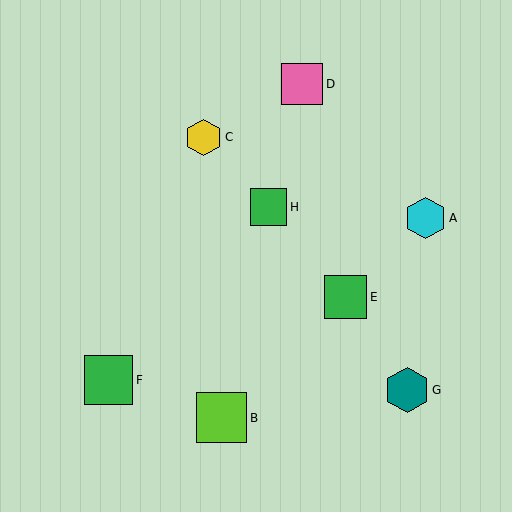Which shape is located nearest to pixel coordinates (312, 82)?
The pink square (labeled D) at (302, 84) is nearest to that location.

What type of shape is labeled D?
Shape D is a pink square.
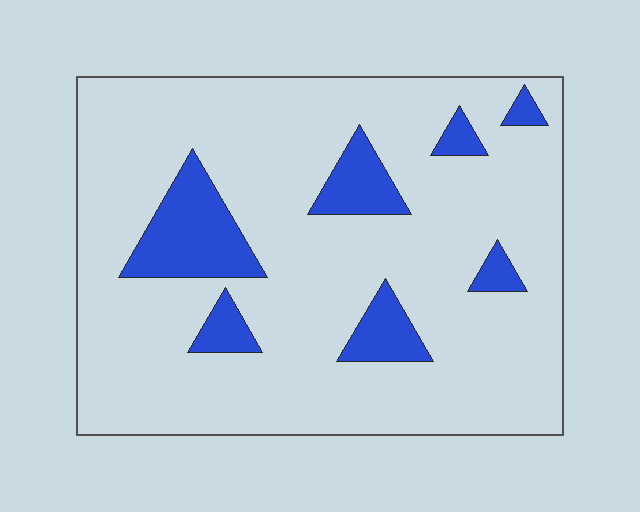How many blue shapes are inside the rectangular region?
7.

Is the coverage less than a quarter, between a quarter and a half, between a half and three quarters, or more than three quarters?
Less than a quarter.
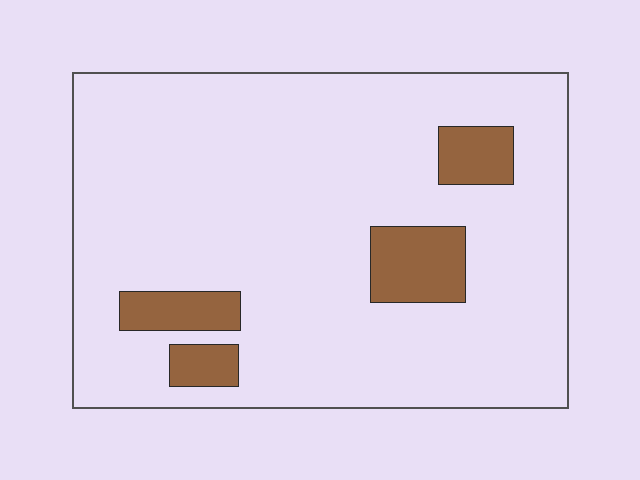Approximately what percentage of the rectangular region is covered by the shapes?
Approximately 10%.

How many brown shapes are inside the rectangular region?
4.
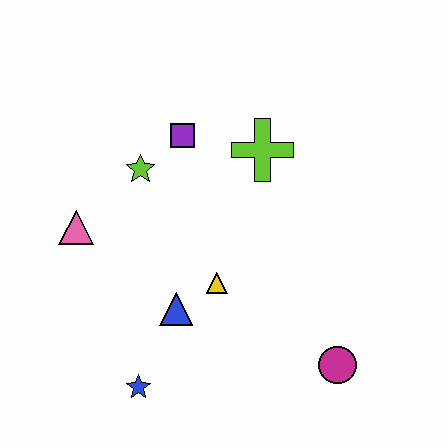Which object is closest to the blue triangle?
The yellow triangle is closest to the blue triangle.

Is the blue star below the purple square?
Yes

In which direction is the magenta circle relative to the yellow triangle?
The magenta circle is to the right of the yellow triangle.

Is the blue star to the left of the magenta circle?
Yes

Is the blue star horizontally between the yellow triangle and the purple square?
No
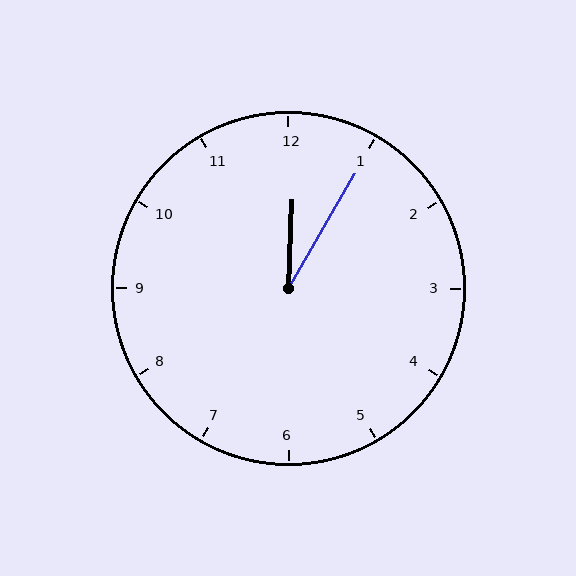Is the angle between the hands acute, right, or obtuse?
It is acute.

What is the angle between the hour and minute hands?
Approximately 28 degrees.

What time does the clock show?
12:05.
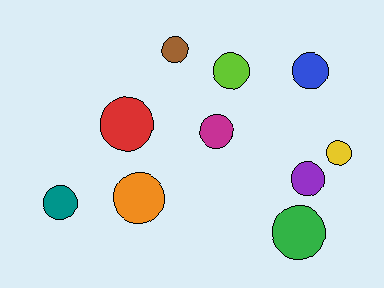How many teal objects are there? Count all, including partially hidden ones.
There is 1 teal object.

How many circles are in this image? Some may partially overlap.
There are 10 circles.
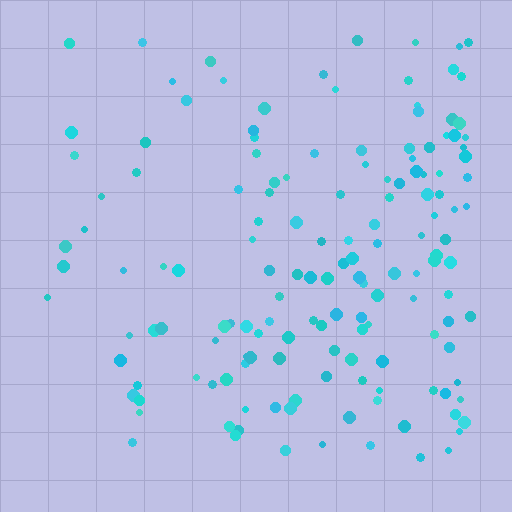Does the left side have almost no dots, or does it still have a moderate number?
Still a moderate number, just noticeably fewer than the right.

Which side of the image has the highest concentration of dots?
The right.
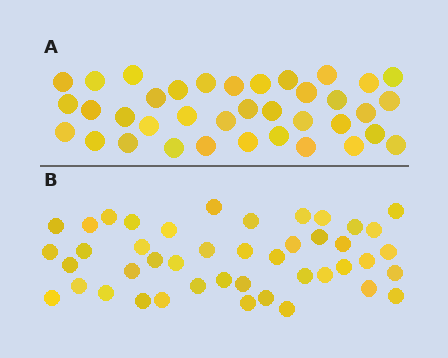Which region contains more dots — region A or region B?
Region B (the bottom region) has more dots.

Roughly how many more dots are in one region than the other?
Region B has roughly 8 or so more dots than region A.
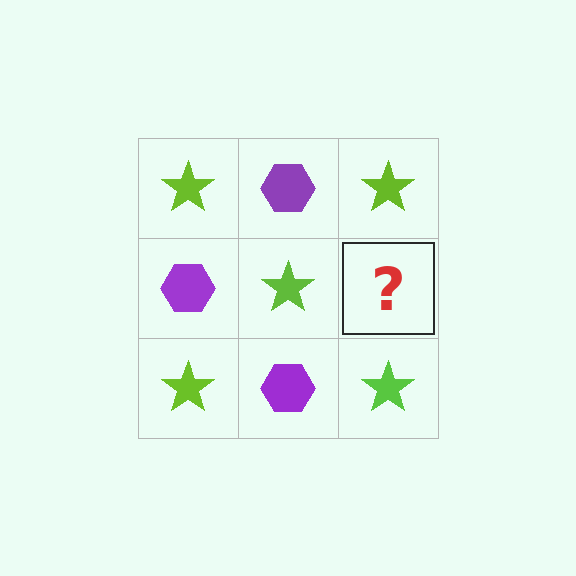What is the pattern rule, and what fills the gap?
The rule is that it alternates lime star and purple hexagon in a checkerboard pattern. The gap should be filled with a purple hexagon.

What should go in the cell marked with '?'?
The missing cell should contain a purple hexagon.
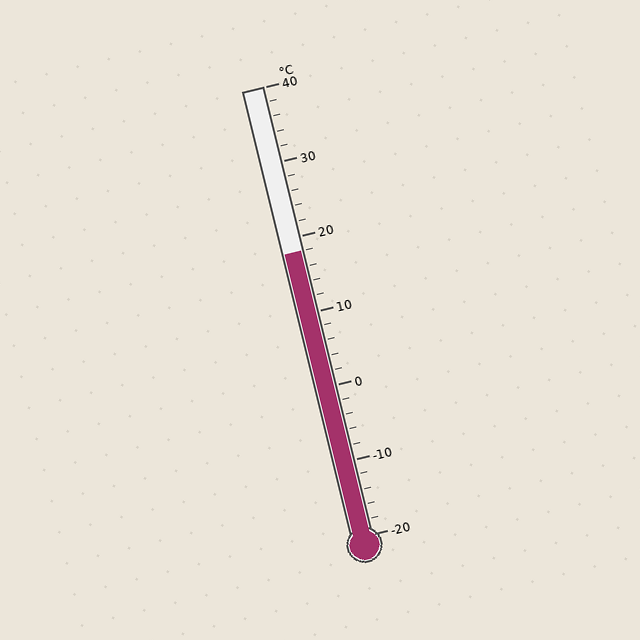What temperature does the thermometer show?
The thermometer shows approximately 18°C.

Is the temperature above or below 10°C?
The temperature is above 10°C.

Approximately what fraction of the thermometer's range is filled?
The thermometer is filled to approximately 65% of its range.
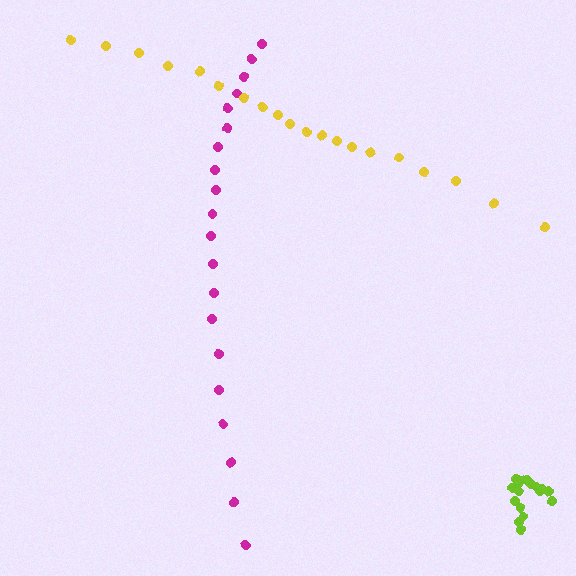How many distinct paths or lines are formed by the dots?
There are 3 distinct paths.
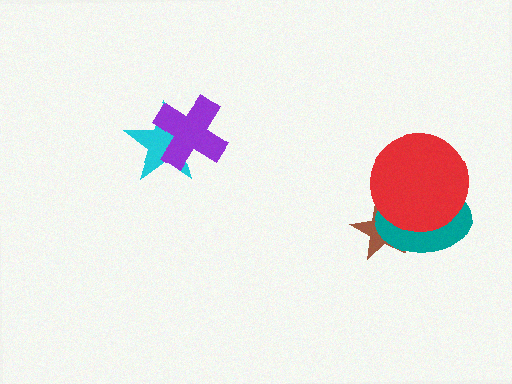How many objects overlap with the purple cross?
1 object overlaps with the purple cross.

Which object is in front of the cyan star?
The purple cross is in front of the cyan star.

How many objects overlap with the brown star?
2 objects overlap with the brown star.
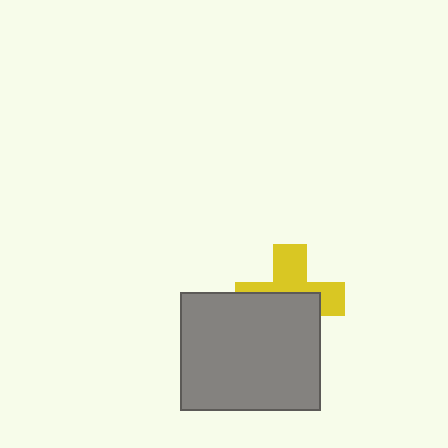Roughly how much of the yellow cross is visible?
About half of it is visible (roughly 47%).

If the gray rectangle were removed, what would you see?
You would see the complete yellow cross.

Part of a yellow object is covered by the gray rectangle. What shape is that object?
It is a cross.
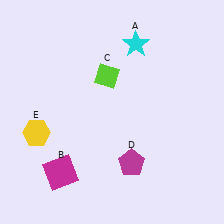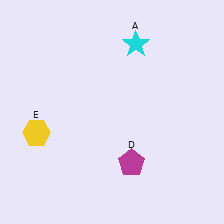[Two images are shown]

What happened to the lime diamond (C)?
The lime diamond (C) was removed in Image 2. It was in the top-left area of Image 1.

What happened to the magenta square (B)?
The magenta square (B) was removed in Image 2. It was in the bottom-left area of Image 1.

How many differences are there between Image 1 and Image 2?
There are 2 differences between the two images.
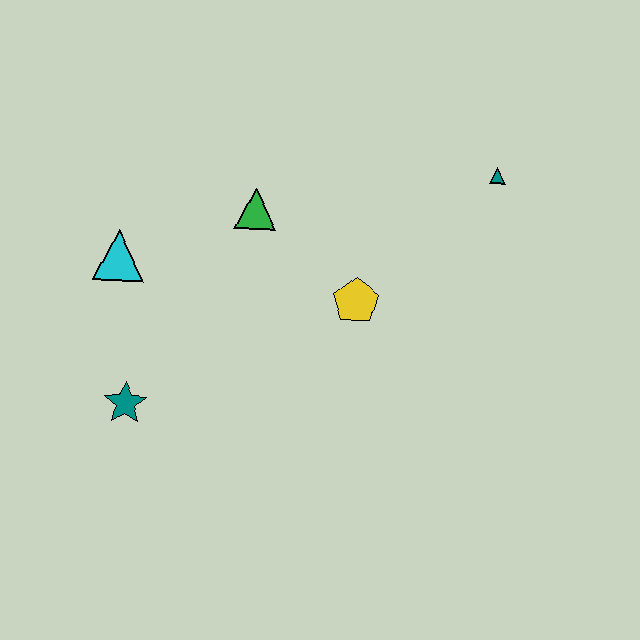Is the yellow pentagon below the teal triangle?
Yes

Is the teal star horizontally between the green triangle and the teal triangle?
No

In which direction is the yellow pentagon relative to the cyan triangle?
The yellow pentagon is to the right of the cyan triangle.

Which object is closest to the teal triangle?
The yellow pentagon is closest to the teal triangle.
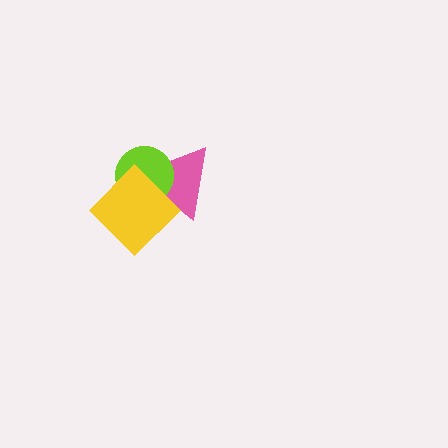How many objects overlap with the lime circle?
2 objects overlap with the lime circle.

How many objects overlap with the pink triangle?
2 objects overlap with the pink triangle.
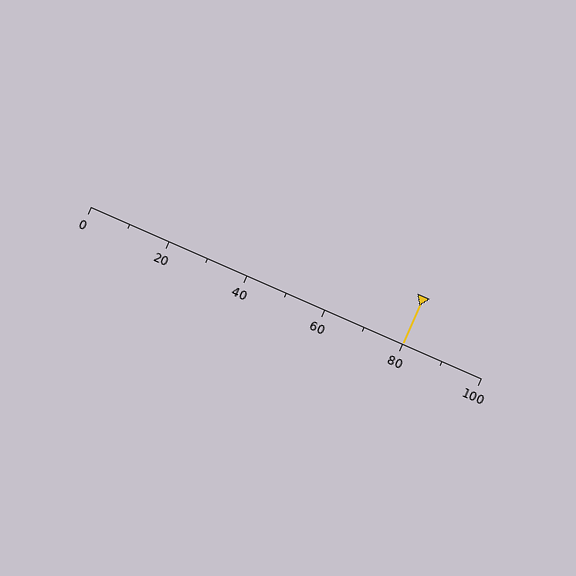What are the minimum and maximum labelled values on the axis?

> [What is needed]: Quote every record above exactly, leaving out any pictures.

> [Correct result]:
Which shape is located nearest to pixel coordinates (312, 82)?
The pink square (labeled D) at (302, 84) is nearest to that location.

What type of shape is labeled D?
Shape D is a pink square.
How many blue shapes are inside the rectangular region?
7.

Is the coverage less than a quarter, between a quarter and a half, between a half and three quarters, or more than three quarters?
Less than a quarter.
Approximately what percentage of the rectangular region is covered by the shapes?
Approximately 10%.

How many brown shapes are inside the rectangular region?
4.
Which object is closest to the blue triangle?
The yellow triangle is closest to the blue triangle.

Is the blue star below the purple square?
Yes

In which direction is the magenta circle relative to the yellow triangle?
The magenta circle is to the right of the yellow triangle.

Is the blue star to the left of the magenta circle?
Yes

Is the blue star horizontally between the yellow triangle and the purple square?
No
Is the angle between the hands acute, right, or obtuse?
It is acute.

What is the angle between the hour and minute hands?
Approximately 28 degrees.

What time does the clock show?
12:05.
How many teal objects are there? Count all, including partially hidden ones.
There is 1 teal object.

How many circles are in this image? Some may partially overlap.
There are 10 circles.
Does the left side have almost no dots, or does it still have a moderate number?
Still a moderate number, just noticeably fewer than the right.

Which side of the image has the highest concentration of dots?
The right.
Which region contains more dots — region A or region B?
Region B (the bottom region) has more dots.

Roughly how many more dots are in one region than the other?
Region B has roughly 8 or so more dots than region A.
What is the pattern rule, and what fills the gap?
The rule is that it alternates lime star and purple hexagon in a checkerboard pattern. The gap should be filled with a purple hexagon.

What should go in the cell marked with '?'?
The missing cell should contain a purple hexagon.
What temperature does the thermometer show?
The thermometer shows approximately 18°C.

Is the temperature above or below 10°C?
The temperature is above 10°C.

Approximately what fraction of the thermometer's range is filled?
The thermometer is filled to approximately 65% of its range.
How many distinct paths or lines are formed by the dots?
There are 3 distinct paths.
How many objects overlap with the purple cross?
1 object overlaps with the purple cross.

Which object is in front of the cyan star?
The purple cross is in front of the cyan star.

How many objects overlap with the brown star?
2 objects overlap with the brown star.
Roughly how much of the yellow cross is visible?
About half of it is visible (roughly 47%).

If the gray rectangle were removed, what would you see?
You would see the complete yellow cross.

Part of a yellow object is covered by the gray rectangle. What shape is that object?
It is a cross.
[Two images are shown]

What happened to the lime diamond (C)?
The lime diamond (C) was removed in Image 2. It was in the top-left area of Image 1.

What happened to the magenta square (B)?
The magenta square (B) was removed in Image 2. It was in the bottom-left area of Image 1.

How many differences are there between Image 1 and Image 2?
There are 2 differences between the two images.
Is the yellow pentagon below the teal triangle?
Yes

Is the teal star horizontally between the green triangle and the teal triangle?
No

In which direction is the yellow pentagon relative to the cyan triangle?
The yellow pentagon is to the right of the cyan triangle.

Which object is closest to the teal triangle?
The yellow pentagon is closest to the teal triangle.
How many objects overlap with the lime circle?
2 objects overlap with the lime circle.

How many objects overlap with the pink triangle?
2 objects overlap with the pink triangle.
What are the minimum and maximum labelled values on the axis?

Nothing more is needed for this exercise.